* Aim
Go through the data and copy every line exactly, but not the images.

* Information shown
## BEGIN

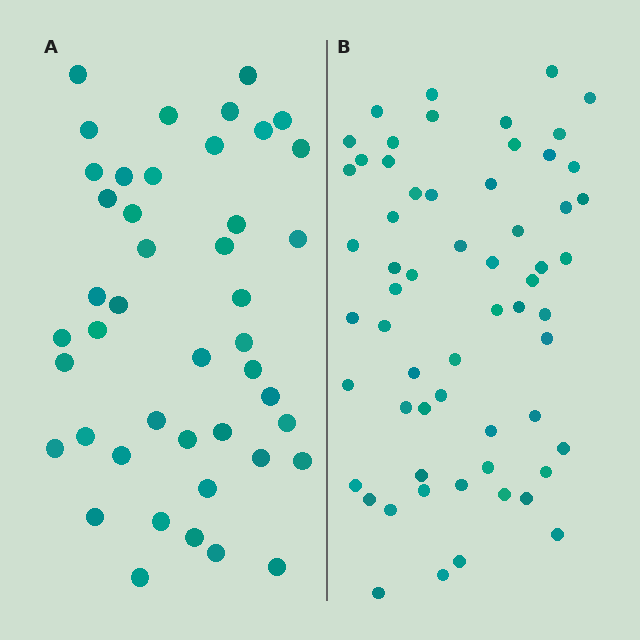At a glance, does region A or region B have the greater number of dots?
Region B (the right region) has more dots.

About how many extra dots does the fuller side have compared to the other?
Region B has approximately 15 more dots than region A.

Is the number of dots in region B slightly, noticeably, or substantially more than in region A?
Region B has noticeably more, but not dramatically so. The ratio is roughly 1.4 to 1.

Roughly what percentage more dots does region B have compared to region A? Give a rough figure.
About 35% more.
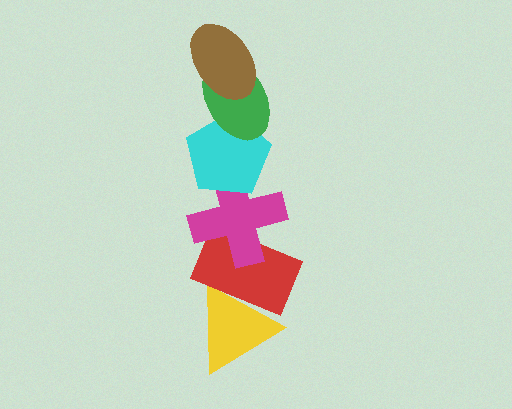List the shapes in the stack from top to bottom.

## END

* Exercise result
At a glance, does region A or region B have the greater number of dots?
Region B (the right region) has more dots.

About how many extra dots does the fuller side have compared to the other?
Region B has approximately 15 more dots than region A.

Is the number of dots in region B slightly, noticeably, or substantially more than in region A?
Region B has noticeably more, but not dramatically so. The ratio is roughly 1.4 to 1.

Roughly what percentage more dots does region B have compared to region A? Give a rough figure.
About 35% more.
List the shapes in the stack from top to bottom.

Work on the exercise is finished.